__What you will do__
Write out the line with "What is the size" and every later line through the end of the data below, exactly as given, with no pictures in the copy.

__Listed records__
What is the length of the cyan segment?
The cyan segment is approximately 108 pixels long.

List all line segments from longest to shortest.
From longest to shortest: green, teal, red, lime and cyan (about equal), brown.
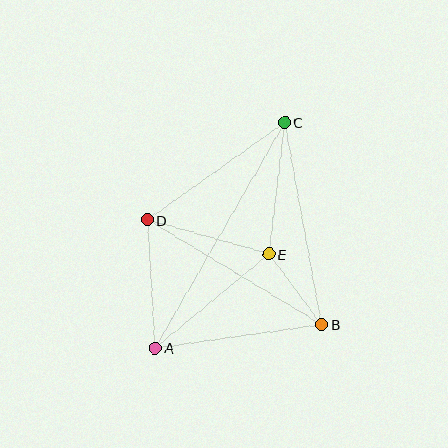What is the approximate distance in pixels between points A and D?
The distance between A and D is approximately 129 pixels.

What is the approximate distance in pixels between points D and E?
The distance between D and E is approximately 126 pixels.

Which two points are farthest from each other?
Points A and C are farthest from each other.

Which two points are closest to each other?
Points B and E are closest to each other.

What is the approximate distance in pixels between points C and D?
The distance between C and D is approximately 168 pixels.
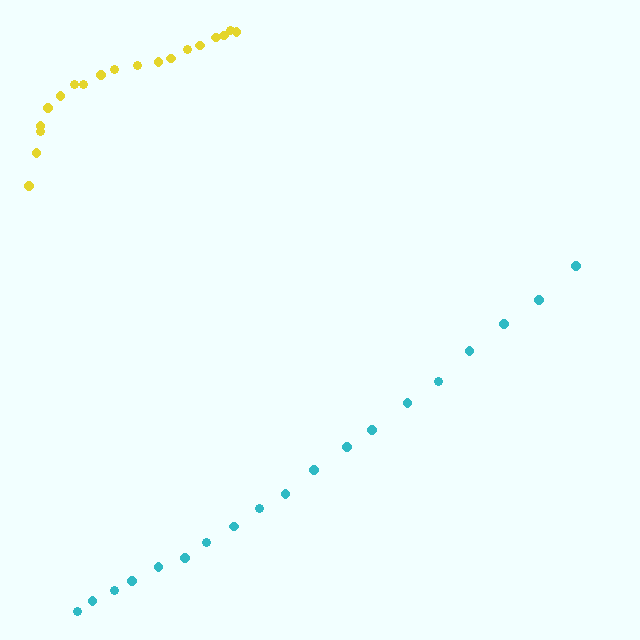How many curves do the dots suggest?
There are 2 distinct paths.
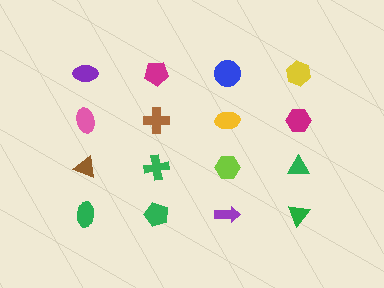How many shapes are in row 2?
4 shapes.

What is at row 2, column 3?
A yellow ellipse.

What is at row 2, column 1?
A pink ellipse.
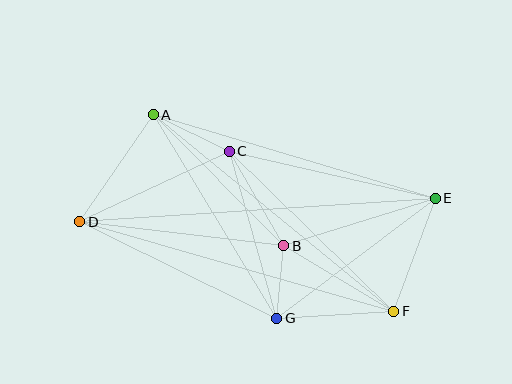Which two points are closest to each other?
Points B and G are closest to each other.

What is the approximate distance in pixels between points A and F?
The distance between A and F is approximately 310 pixels.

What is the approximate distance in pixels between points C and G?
The distance between C and G is approximately 173 pixels.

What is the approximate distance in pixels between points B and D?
The distance between B and D is approximately 205 pixels.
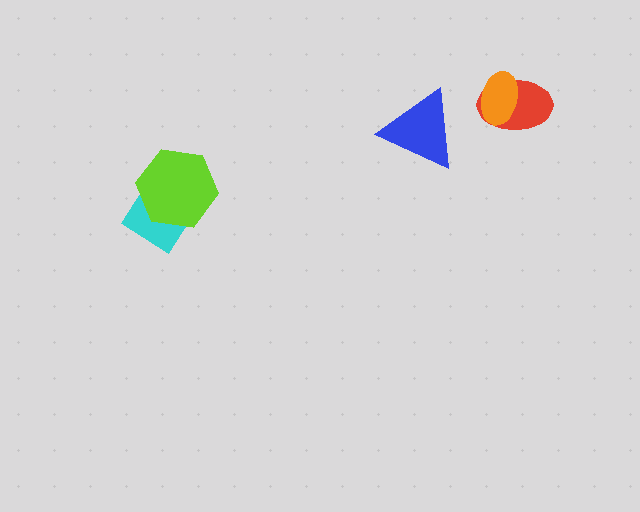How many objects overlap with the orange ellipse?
1 object overlaps with the orange ellipse.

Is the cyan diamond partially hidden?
Yes, it is partially covered by another shape.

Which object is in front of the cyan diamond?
The lime hexagon is in front of the cyan diamond.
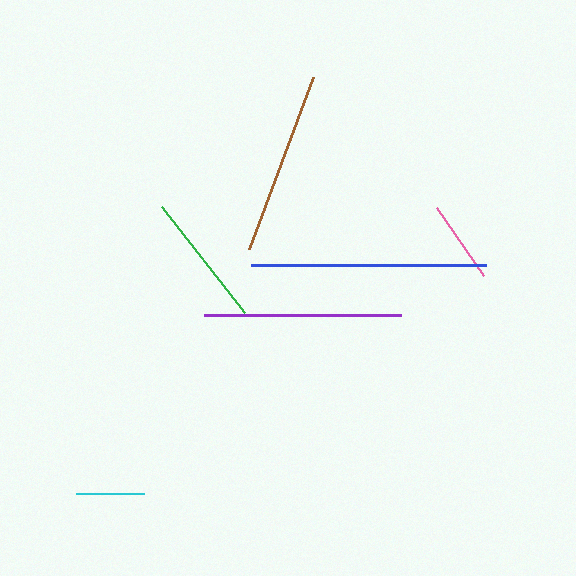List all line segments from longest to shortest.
From longest to shortest: blue, purple and brown (about equal), green, pink, cyan.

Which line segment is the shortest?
The cyan line is the shortest at approximately 68 pixels.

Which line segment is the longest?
The blue line is the longest at approximately 234 pixels.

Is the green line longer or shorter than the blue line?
The blue line is longer than the green line.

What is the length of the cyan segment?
The cyan segment is approximately 68 pixels long.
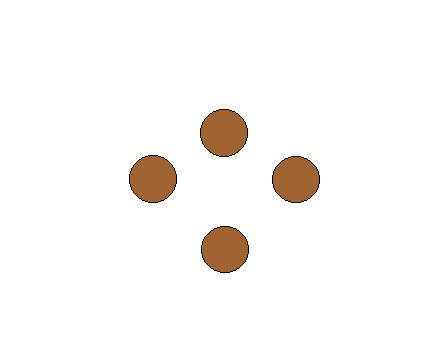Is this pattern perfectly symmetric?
No. The 4 brown circles are arranged in a ring, but one element near the 12 o'clock position is pulled inward toward the center, breaking the 4-fold rotational symmetry.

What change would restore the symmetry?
The symmetry would be restored by moving it outward, back onto the ring so that all 4 circles sit at equal angles and equal distance from the center.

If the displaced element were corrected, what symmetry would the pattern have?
It would have 4-fold rotational symmetry — the pattern would map onto itself every 90 degrees.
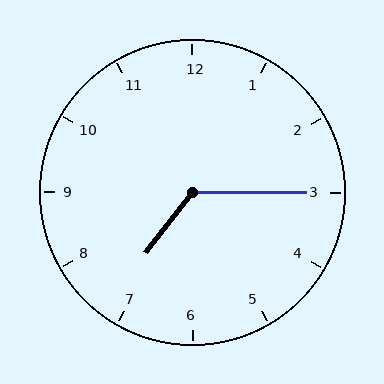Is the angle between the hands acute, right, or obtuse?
It is obtuse.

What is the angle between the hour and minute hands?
Approximately 128 degrees.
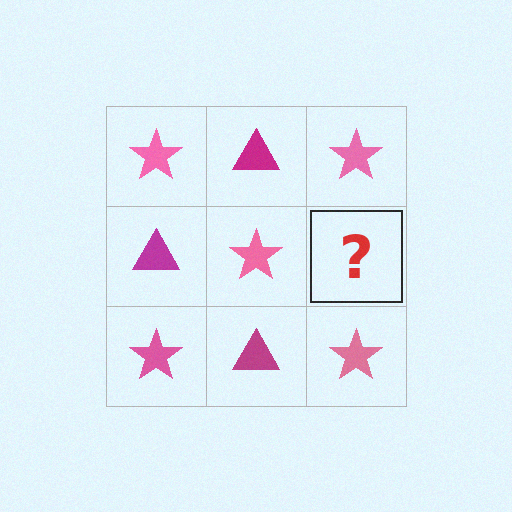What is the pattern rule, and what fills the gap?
The rule is that it alternates pink star and magenta triangle in a checkerboard pattern. The gap should be filled with a magenta triangle.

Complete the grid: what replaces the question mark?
The question mark should be replaced with a magenta triangle.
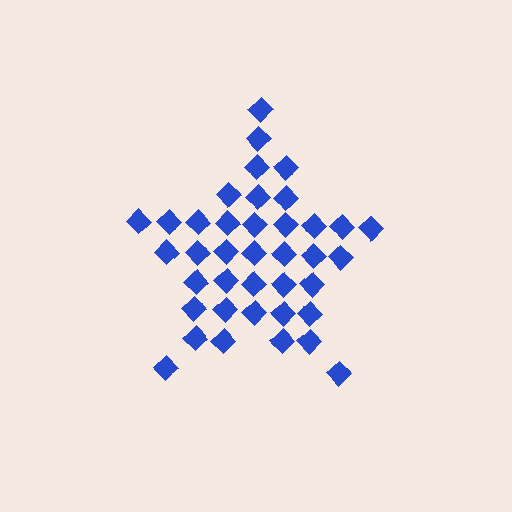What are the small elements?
The small elements are diamonds.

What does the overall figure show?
The overall figure shows a star.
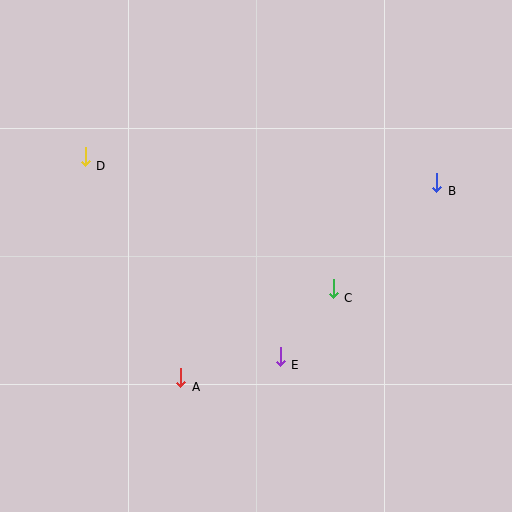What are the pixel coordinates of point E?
Point E is at (280, 365).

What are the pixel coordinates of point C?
Point C is at (333, 298).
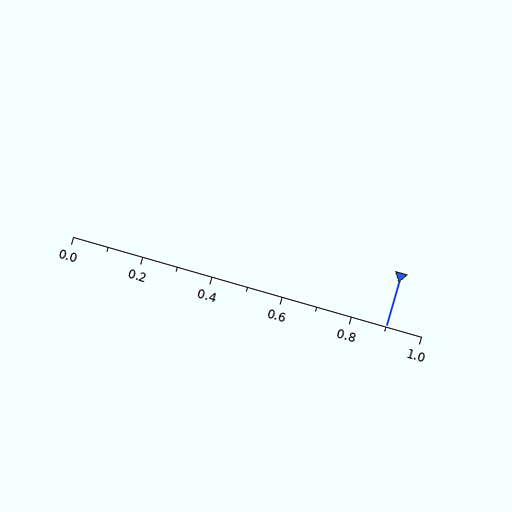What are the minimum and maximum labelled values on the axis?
The axis runs from 0.0 to 1.0.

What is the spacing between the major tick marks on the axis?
The major ticks are spaced 0.2 apart.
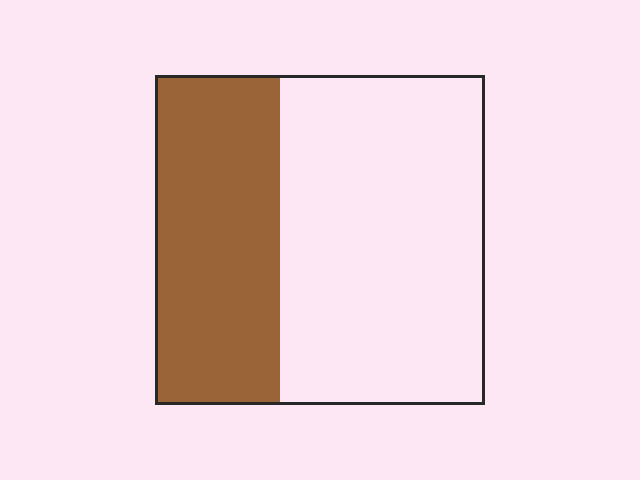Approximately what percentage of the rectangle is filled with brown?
Approximately 40%.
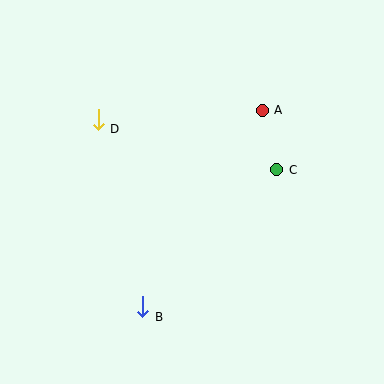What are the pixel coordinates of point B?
Point B is at (143, 317).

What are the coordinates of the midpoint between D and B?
The midpoint between D and B is at (120, 223).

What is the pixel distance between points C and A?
The distance between C and A is 61 pixels.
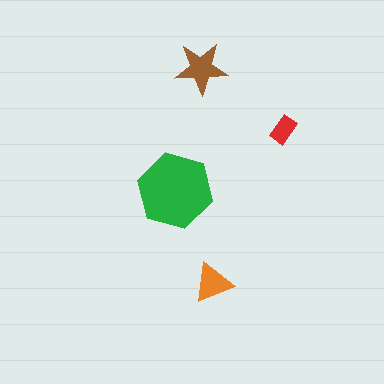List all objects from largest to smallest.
The green hexagon, the brown star, the orange triangle, the red rectangle.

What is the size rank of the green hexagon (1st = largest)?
1st.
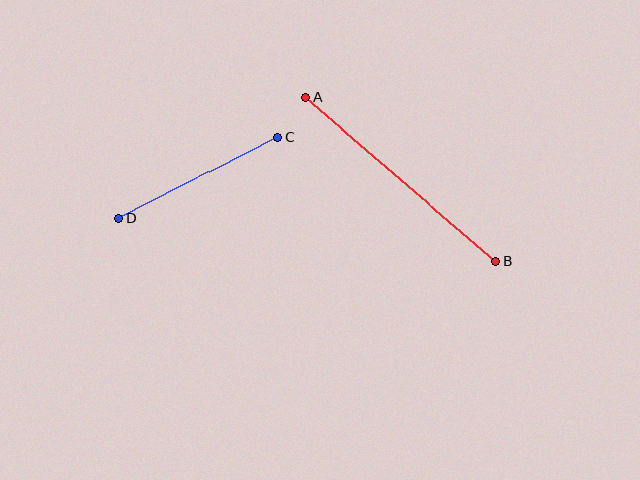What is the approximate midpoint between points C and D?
The midpoint is at approximately (198, 178) pixels.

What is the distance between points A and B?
The distance is approximately 251 pixels.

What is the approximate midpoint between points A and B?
The midpoint is at approximately (400, 179) pixels.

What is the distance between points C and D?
The distance is approximately 179 pixels.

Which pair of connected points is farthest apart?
Points A and B are farthest apart.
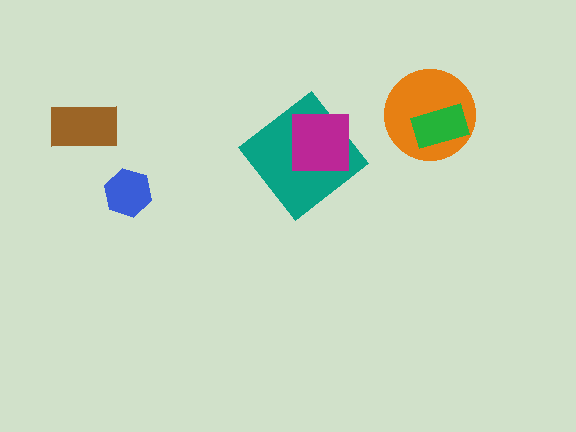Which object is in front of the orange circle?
The green rectangle is in front of the orange circle.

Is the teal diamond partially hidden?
Yes, it is partially covered by another shape.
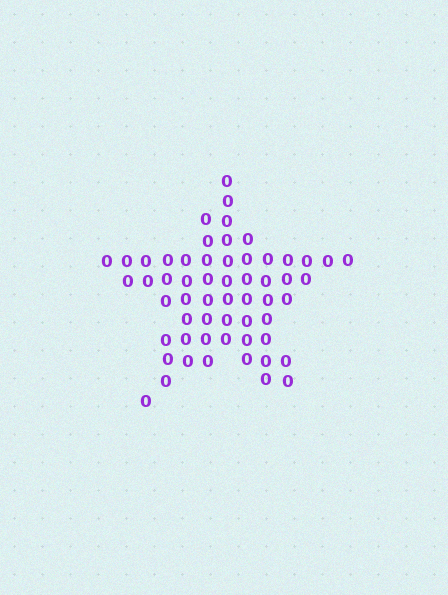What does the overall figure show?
The overall figure shows a star.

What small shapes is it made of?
It is made of small digit 0's.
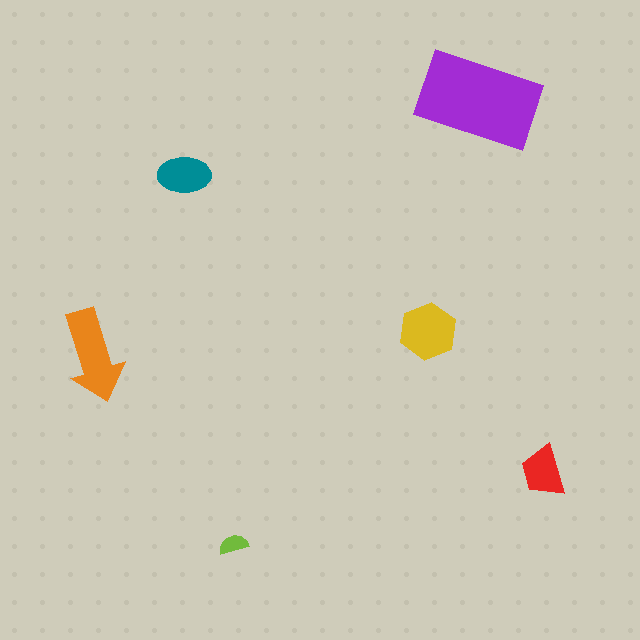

__Full answer__
What is the size rank of the green hexagon (1st = largest)?
1st.
What is the approximate midpoint between points C and D?
The midpoint is at approximately (198, 178) pixels.

What is the distance between points A and B?
The distance is approximately 251 pixels.

What is the approximate midpoint between points A and B?
The midpoint is at approximately (400, 179) pixels.

What is the distance between points C and D?
The distance is approximately 179 pixels.

Which pair of connected points is farthest apart?
Points A and B are farthest apart.
Which object is in front of the orange circle?
The green rectangle is in front of the orange circle.

Is the teal diamond partially hidden?
Yes, it is partially covered by another shape.
What does the overall figure show?
The overall figure shows a star.

What small shapes is it made of?
It is made of small digit 0's.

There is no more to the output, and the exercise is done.